* _SET PROBLEM_
Pictures stay out of your copy, but everything else in the records below must be repeated exactly.

Questions on shapes in pictures:
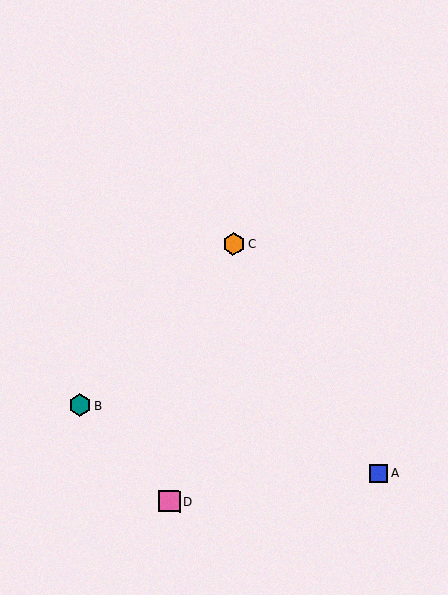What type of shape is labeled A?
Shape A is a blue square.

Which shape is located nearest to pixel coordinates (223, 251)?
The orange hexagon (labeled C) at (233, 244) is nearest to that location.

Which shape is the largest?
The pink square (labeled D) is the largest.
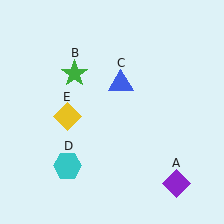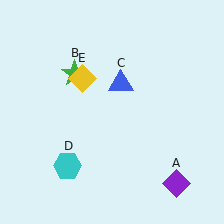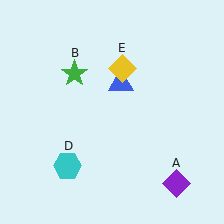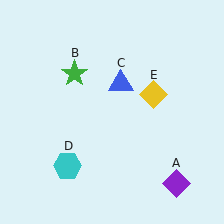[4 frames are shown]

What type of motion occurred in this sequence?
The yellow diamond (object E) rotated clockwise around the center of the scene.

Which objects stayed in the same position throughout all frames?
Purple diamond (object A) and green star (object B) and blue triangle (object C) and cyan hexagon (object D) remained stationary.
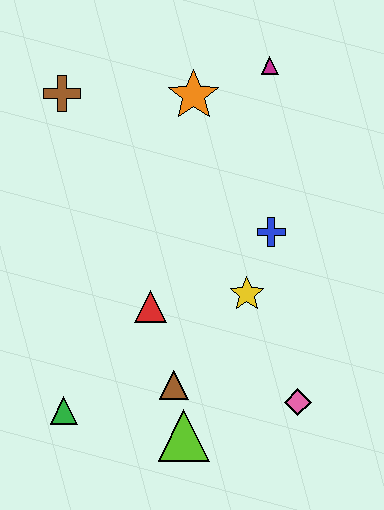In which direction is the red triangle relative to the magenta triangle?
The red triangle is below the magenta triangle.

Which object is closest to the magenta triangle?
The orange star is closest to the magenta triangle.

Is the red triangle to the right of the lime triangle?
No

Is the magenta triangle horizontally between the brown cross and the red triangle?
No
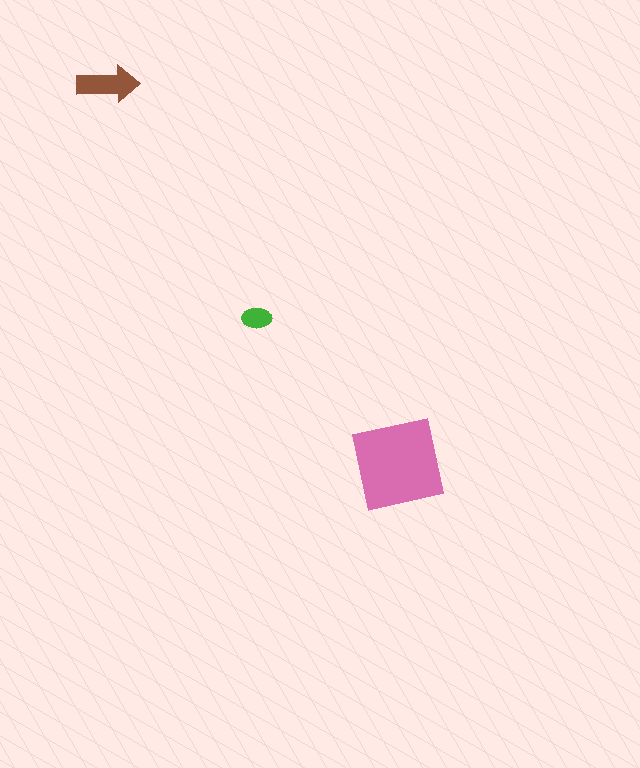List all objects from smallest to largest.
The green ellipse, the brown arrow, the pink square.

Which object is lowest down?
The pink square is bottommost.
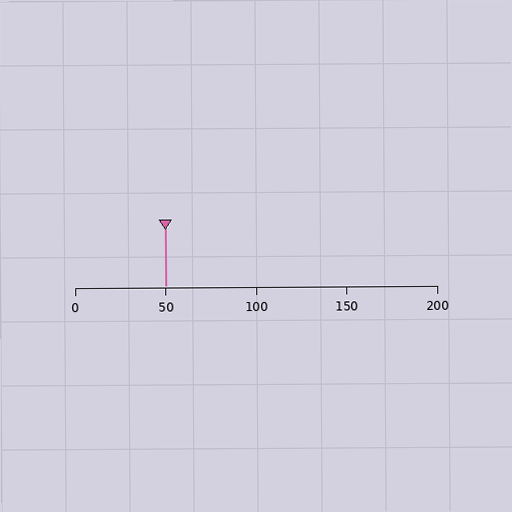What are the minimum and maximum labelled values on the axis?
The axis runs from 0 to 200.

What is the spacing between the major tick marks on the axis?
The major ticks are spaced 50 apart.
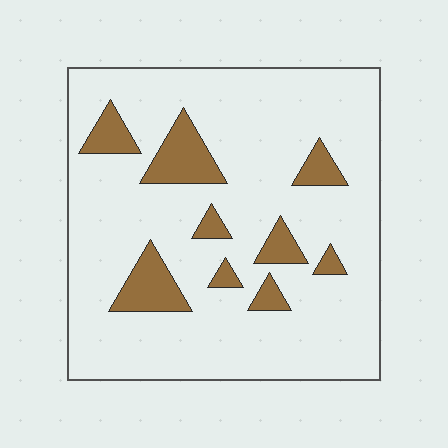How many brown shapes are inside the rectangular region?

* _RESULT OF THE EXERCISE_
What type of shape is labeled A?
Shape A is a blue square.

Which shape is located nearest to pixel coordinates (223, 251)?
The orange hexagon (labeled C) at (233, 244) is nearest to that location.

Which shape is the largest?
The pink square (labeled D) is the largest.
[4 frames are shown]

What type of motion occurred in this sequence?
The yellow diamond (object E) rotated clockwise around the center of the scene.

Which objects stayed in the same position throughout all frames?
Purple diamond (object A) and green star (object B) and blue triangle (object C) and cyan hexagon (object D) remained stationary.
In which direction is the red triangle relative to the magenta triangle?
The red triangle is below the magenta triangle.

Which object is closest to the magenta triangle?
The orange star is closest to the magenta triangle.

Is the red triangle to the right of the lime triangle?
No

Is the magenta triangle horizontally between the brown cross and the red triangle?
No
List all objects from smallest to largest.
The green ellipse, the brown arrow, the pink square.

Which object is lowest down?
The pink square is bottommost.
What are the minimum and maximum labelled values on the axis?
The axis runs from 0 to 200.

What is the spacing between the major tick marks on the axis?
The major ticks are spaced 50 apart.
How many brown shapes are inside the rectangular region?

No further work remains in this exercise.